◆ What you have to do ◆
Copy the material below verbatim from the line with "What shape is on top of the yellow ellipse?" to the line with "[Two images are shown]", both lines included, omitting pictures and every line outside that range.
......
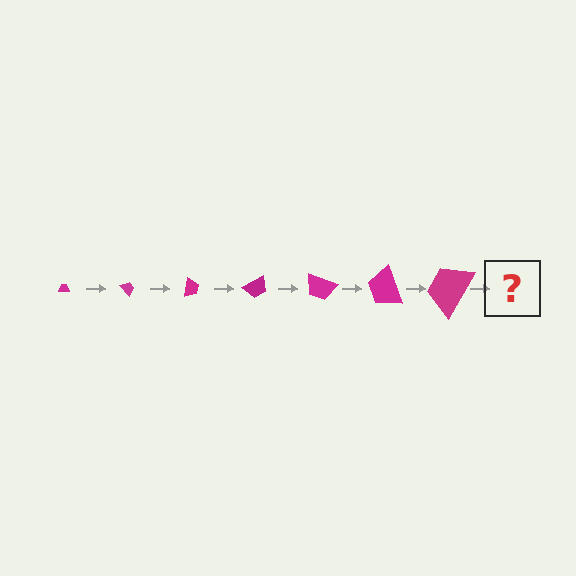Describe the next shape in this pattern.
It should be a trapezoid, larger than the previous one and rotated 350 degrees clockwise from the start.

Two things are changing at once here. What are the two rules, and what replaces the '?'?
The two rules are that the trapezoid grows larger each step and it rotates 50 degrees clockwise each step. The '?' should be a trapezoid, larger than the previous one and rotated 350 degrees clockwise from the start.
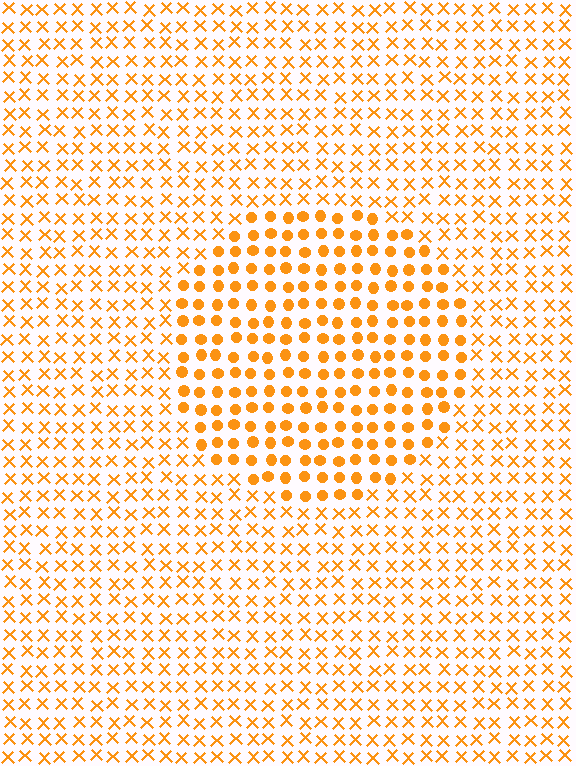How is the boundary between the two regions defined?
The boundary is defined by a change in element shape: circles inside vs. X marks outside. All elements share the same color and spacing.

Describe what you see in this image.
The image is filled with small orange elements arranged in a uniform grid. A circle-shaped region contains circles, while the surrounding area contains X marks. The boundary is defined purely by the change in element shape.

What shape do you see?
I see a circle.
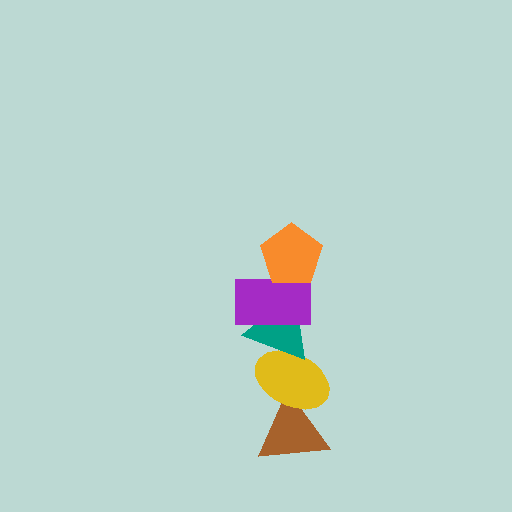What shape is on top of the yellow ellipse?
The teal triangle is on top of the yellow ellipse.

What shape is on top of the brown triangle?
The yellow ellipse is on top of the brown triangle.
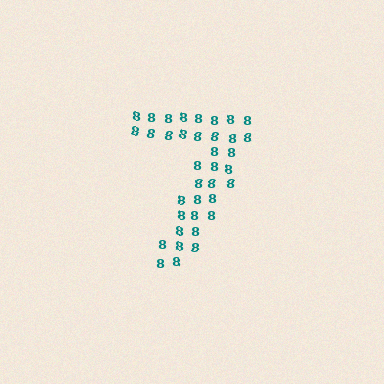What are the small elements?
The small elements are digit 8's.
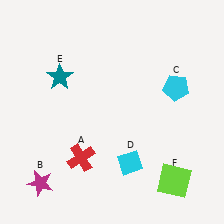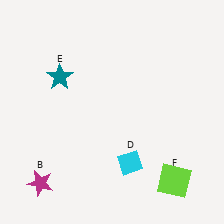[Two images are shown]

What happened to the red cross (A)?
The red cross (A) was removed in Image 2. It was in the bottom-left area of Image 1.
......
◆ Correct response ◆
What shape is on top of the yellow ellipse?
The teal triangle is on top of the yellow ellipse.

What shape is on top of the brown triangle?
The yellow ellipse is on top of the brown triangle.
What are the small elements?
The small elements are digit 8's.
[Two images are shown]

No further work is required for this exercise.